Geometric figure dataset entries:
■ ■ ■ ■ ■

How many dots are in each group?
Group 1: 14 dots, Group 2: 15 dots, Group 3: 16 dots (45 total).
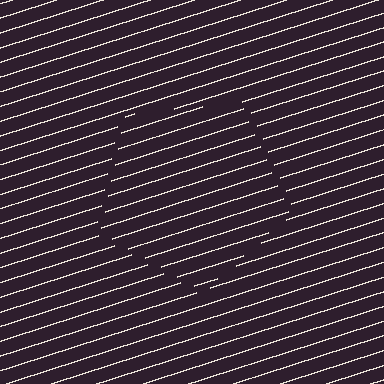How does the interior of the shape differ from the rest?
The interior of the shape contains the same grating, shifted by half a period — the contour is defined by the phase discontinuity where line-ends from the inner and outer gratings abut.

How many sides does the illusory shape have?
5 sides — the line-ends trace a pentagon.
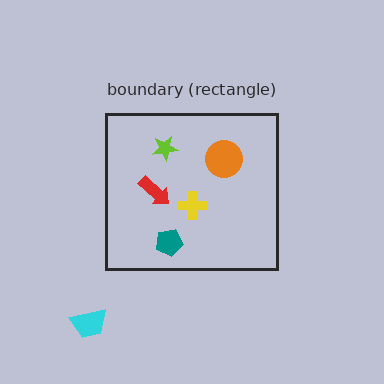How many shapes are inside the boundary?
5 inside, 1 outside.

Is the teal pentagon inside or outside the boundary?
Inside.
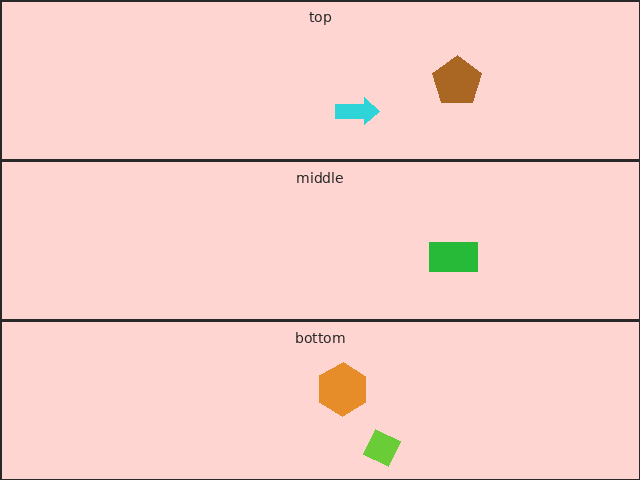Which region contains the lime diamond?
The bottom region.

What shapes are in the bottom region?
The lime diamond, the orange hexagon.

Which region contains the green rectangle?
The middle region.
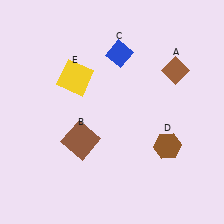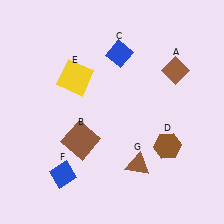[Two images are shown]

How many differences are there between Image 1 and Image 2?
There are 2 differences between the two images.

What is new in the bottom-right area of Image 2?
A brown triangle (G) was added in the bottom-right area of Image 2.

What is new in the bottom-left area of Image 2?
A blue diamond (F) was added in the bottom-left area of Image 2.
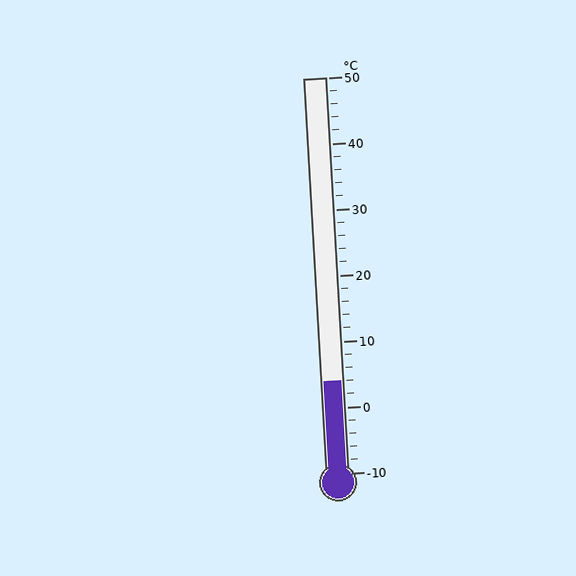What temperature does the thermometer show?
The thermometer shows approximately 4°C.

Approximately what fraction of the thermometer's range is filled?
The thermometer is filled to approximately 25% of its range.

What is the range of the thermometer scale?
The thermometer scale ranges from -10°C to 50°C.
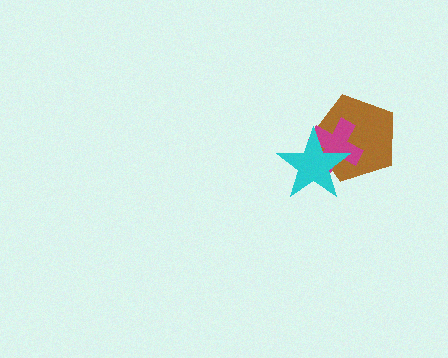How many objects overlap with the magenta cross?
2 objects overlap with the magenta cross.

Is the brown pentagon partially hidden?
Yes, it is partially covered by another shape.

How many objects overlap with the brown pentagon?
2 objects overlap with the brown pentagon.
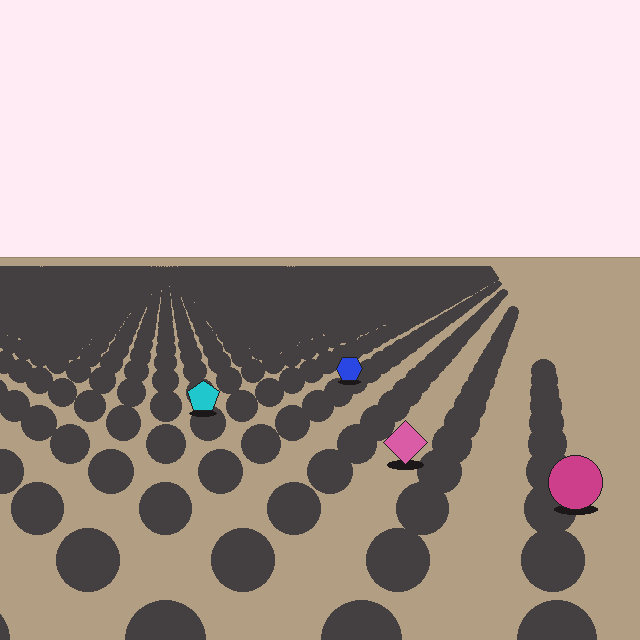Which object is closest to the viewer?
The magenta circle is closest. The texture marks near it are larger and more spread out.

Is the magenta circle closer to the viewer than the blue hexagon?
Yes. The magenta circle is closer — you can tell from the texture gradient: the ground texture is coarser near it.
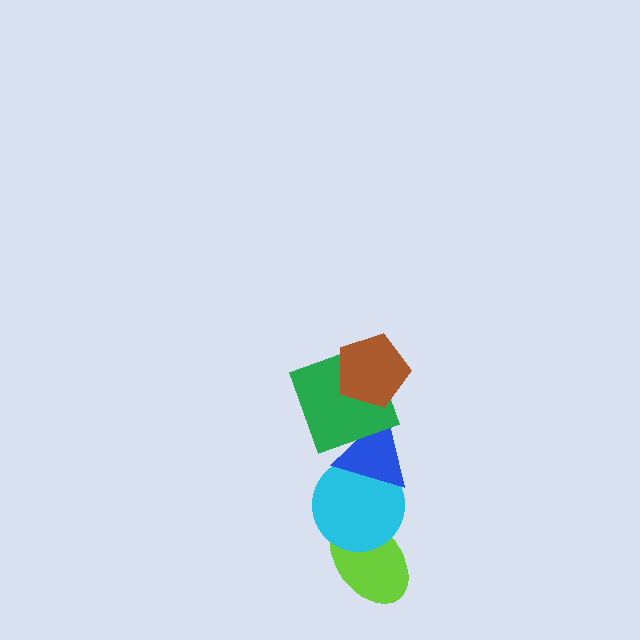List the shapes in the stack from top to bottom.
From top to bottom: the brown pentagon, the green square, the blue triangle, the cyan circle, the lime ellipse.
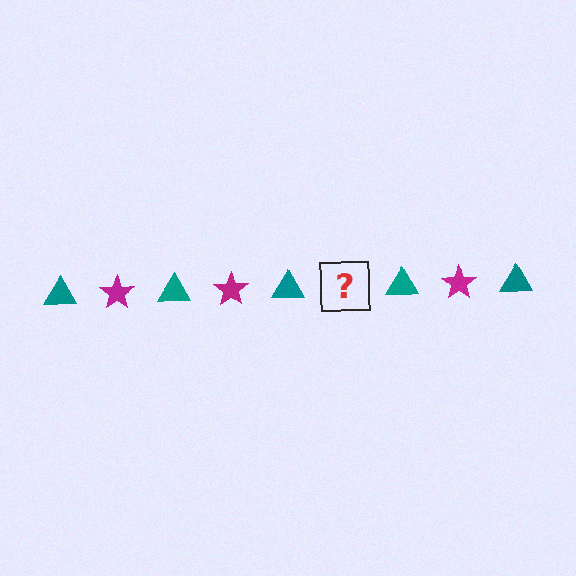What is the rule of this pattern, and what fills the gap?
The rule is that the pattern alternates between teal triangle and magenta star. The gap should be filled with a magenta star.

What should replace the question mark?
The question mark should be replaced with a magenta star.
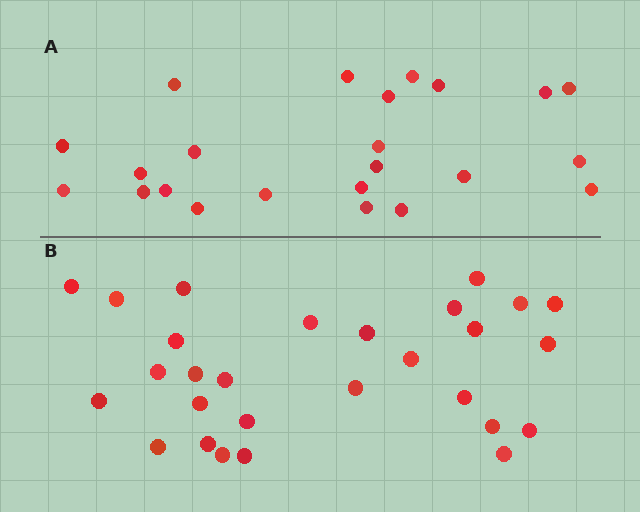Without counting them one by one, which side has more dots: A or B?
Region B (the bottom region) has more dots.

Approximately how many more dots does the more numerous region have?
Region B has about 5 more dots than region A.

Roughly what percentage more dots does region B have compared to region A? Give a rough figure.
About 20% more.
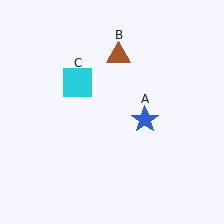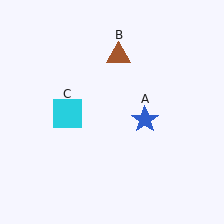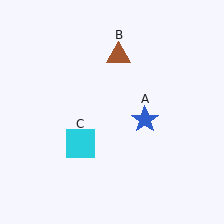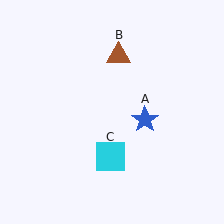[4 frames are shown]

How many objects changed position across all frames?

■ ■ ■ ■ ■

*Work to be completed*:
Transcribe every line from the records above without alteration, and leave out the images.

*Full response*:
How many dots are in each group?
Group 1: 14 dots, Group 2: 15 dots, Group 3: 16 dots (45 total).
How does the interior of the shape differ from the rest?
The interior of the shape contains the same grating, shifted by half a period — the contour is defined by the phase discontinuity where line-ends from the inner and outer gratings abut.

How many sides does the illusory shape have?
5 sides — the line-ends trace a pentagon.
How many shapes are inside the boundary?
5 inside, 1 outside.

Is the teal pentagon inside or outside the boundary?
Inside.
Which region contains the lime diamond?
The bottom region.

What shapes are in the bottom region?
The lime diamond, the orange hexagon.

Which region contains the green rectangle?
The middle region.
[Two images are shown]

How many differences are there between Image 1 and Image 2?
There are 2 differences between the two images.

What is new in the bottom-right area of Image 2?
A brown triangle (G) was added in the bottom-right area of Image 2.

What is new in the bottom-left area of Image 2?
A blue diamond (F) was added in the bottom-left area of Image 2.
What temperature does the thermometer show?
The thermometer shows approximately 4°C.

Approximately what fraction of the thermometer's range is filled?
The thermometer is filled to approximately 25% of its range.

What is the range of the thermometer scale?
The thermometer scale ranges from -10°C to 50°C.
How many objects overlap with the magenta cross?
2 objects overlap with the magenta cross.

Is the brown pentagon partially hidden?
Yes, it is partially covered by another shape.

How many objects overlap with the brown pentagon?
2 objects overlap with the brown pentagon.
Which object is closest to the viewer?
The magenta circle is closest. The texture marks near it are larger and more spread out.

Is the magenta circle closer to the viewer than the blue hexagon?
Yes. The magenta circle is closer — you can tell from the texture gradient: the ground texture is coarser near it.
List the shapes in the stack from top to bottom.
From top to bottom: the brown pentagon, the green square, the blue triangle, the cyan circle, the lime ellipse.
What is the rule of this pattern, and what fills the gap?
The rule is that the pattern alternates between teal triangle and magenta star. The gap should be filled with a magenta star.

What should replace the question mark?
The question mark should be replaced with a magenta star.
Without counting them one by one, which side has more dots: A or B?
Region B (the bottom region) has more dots.

Approximately how many more dots does the more numerous region have?
Region B has about 5 more dots than region A.

Roughly what percentage more dots does region B have compared to region A? Give a rough figure.
About 20% more.
[4 frames are shown]

How many objects changed position across all frames?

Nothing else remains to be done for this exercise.